GOAL:
Output each entry that follows exactly. Images stay out.

Generated figure question entries
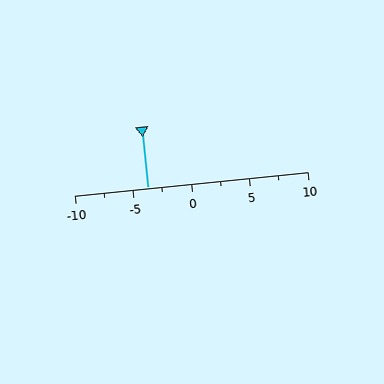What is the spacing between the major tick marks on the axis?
The major ticks are spaced 5 apart.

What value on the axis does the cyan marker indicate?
The marker indicates approximately -3.8.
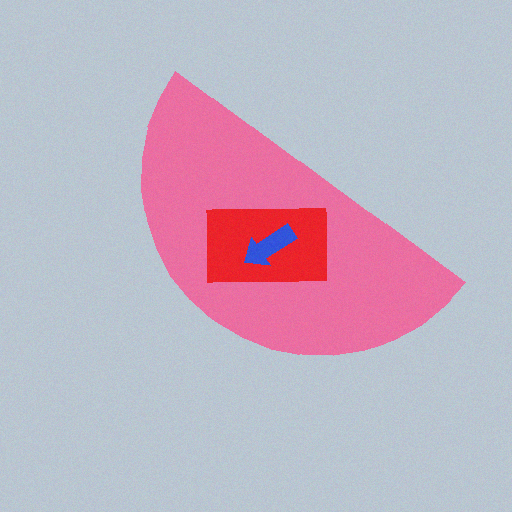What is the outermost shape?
The pink semicircle.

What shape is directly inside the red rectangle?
The blue arrow.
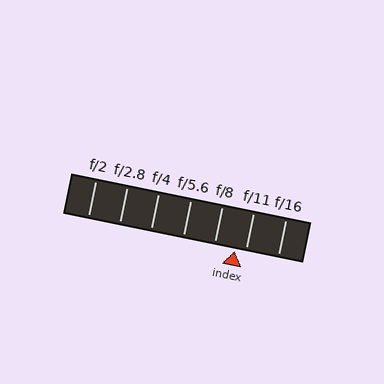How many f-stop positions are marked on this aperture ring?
There are 7 f-stop positions marked.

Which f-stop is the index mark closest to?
The index mark is closest to f/11.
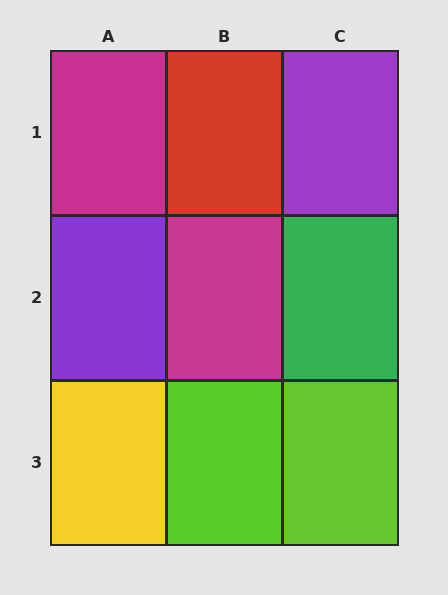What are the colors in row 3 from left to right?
Yellow, lime, lime.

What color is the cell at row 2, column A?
Purple.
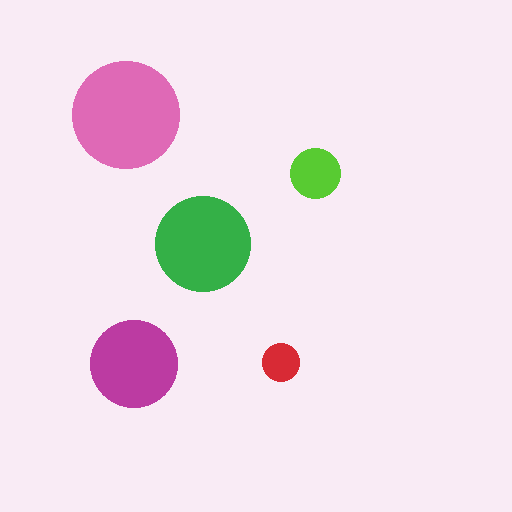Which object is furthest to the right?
The lime circle is rightmost.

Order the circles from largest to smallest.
the pink one, the green one, the magenta one, the lime one, the red one.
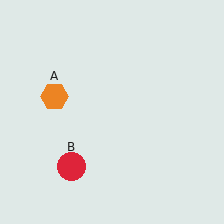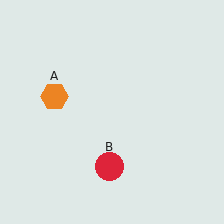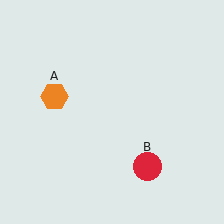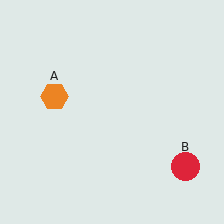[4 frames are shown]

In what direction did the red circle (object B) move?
The red circle (object B) moved right.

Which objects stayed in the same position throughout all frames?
Orange hexagon (object A) remained stationary.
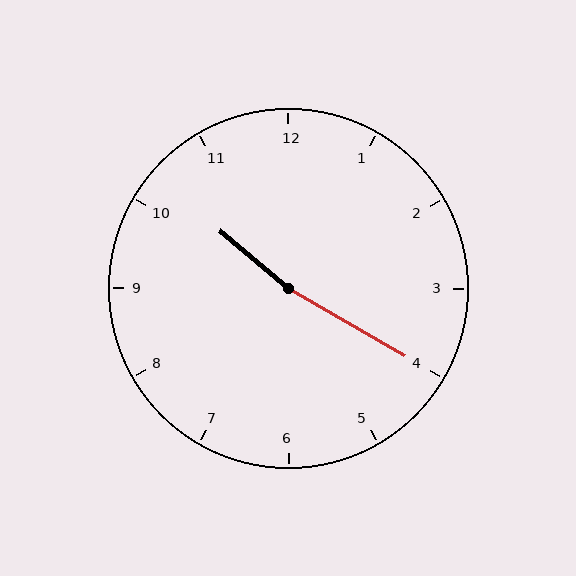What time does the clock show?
10:20.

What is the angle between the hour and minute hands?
Approximately 170 degrees.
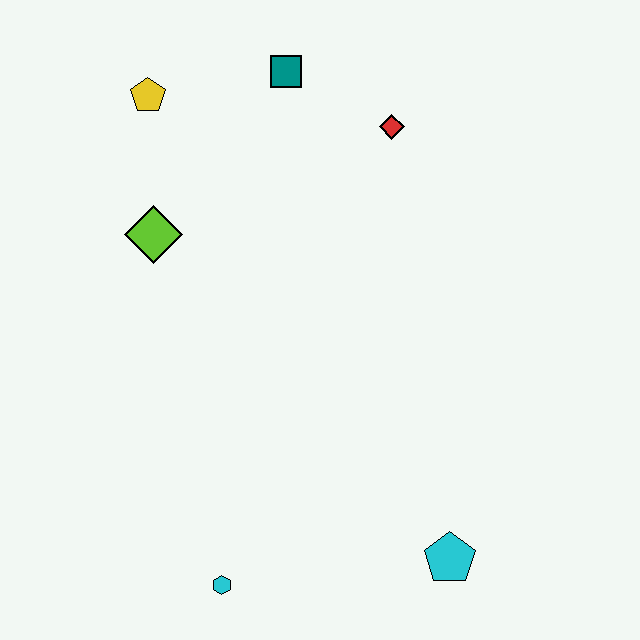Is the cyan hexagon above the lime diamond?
No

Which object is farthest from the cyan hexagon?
The teal square is farthest from the cyan hexagon.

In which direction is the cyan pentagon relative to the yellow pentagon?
The cyan pentagon is below the yellow pentagon.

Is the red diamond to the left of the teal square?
No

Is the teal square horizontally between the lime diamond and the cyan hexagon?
No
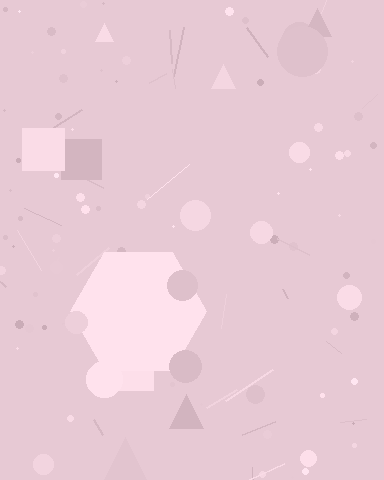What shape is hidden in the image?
A hexagon is hidden in the image.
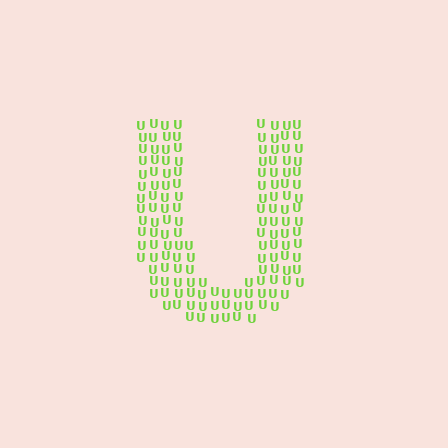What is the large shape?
The large shape is the letter U.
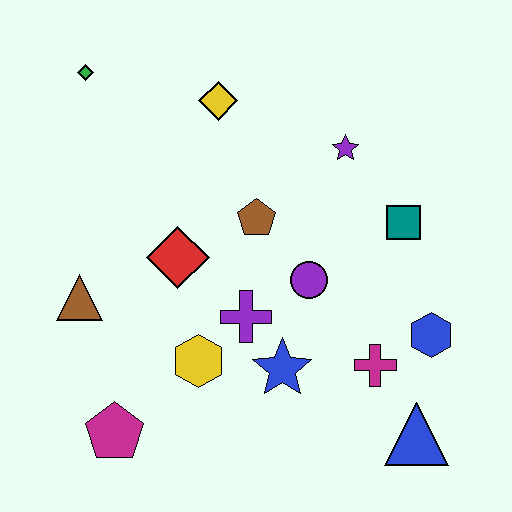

CORRECT ANSWER:
What is the spacing between the major tick marks on the axis?
The major ticks are spaced 5 apart.

What value on the axis does the cyan marker indicate?
The marker indicates approximately -3.8.
What is the outermost shape?
The pink semicircle.

What shape is directly inside the red rectangle?
The blue arrow.
How many f-stop positions are marked on this aperture ring?
There are 7 f-stop positions marked.

Which f-stop is the index mark closest to?
The index mark is closest to f/11.
What are the colors in row 3 from left to right?
Yellow, lime, lime.

What color is the cell at row 2, column A?
Purple.
Which object is furthest to the right?
The lime circle is rightmost.

Order the circles from largest to smallest.
the pink one, the green one, the magenta one, the lime one, the red one.
[4 frames are shown]

In what direction did the red circle (object B) move?
The red circle (object B) moved right.

Which objects stayed in the same position throughout all frames?
Orange hexagon (object A) remained stationary.
What time does the clock show?
10:20.

What is the angle between the hour and minute hands?
Approximately 170 degrees.
Is the cyan hexagon above the lime diamond?
No

Which object is farthest from the cyan hexagon?
The teal square is farthest from the cyan hexagon.

In which direction is the cyan pentagon relative to the yellow pentagon?
The cyan pentagon is below the yellow pentagon.

Is the red diamond to the left of the teal square?
No

Is the teal square horizontally between the lime diamond and the cyan hexagon?
No
What shape is hidden in the image?
A hexagon is hidden in the image.
What is the large shape?
The large shape is the letter U.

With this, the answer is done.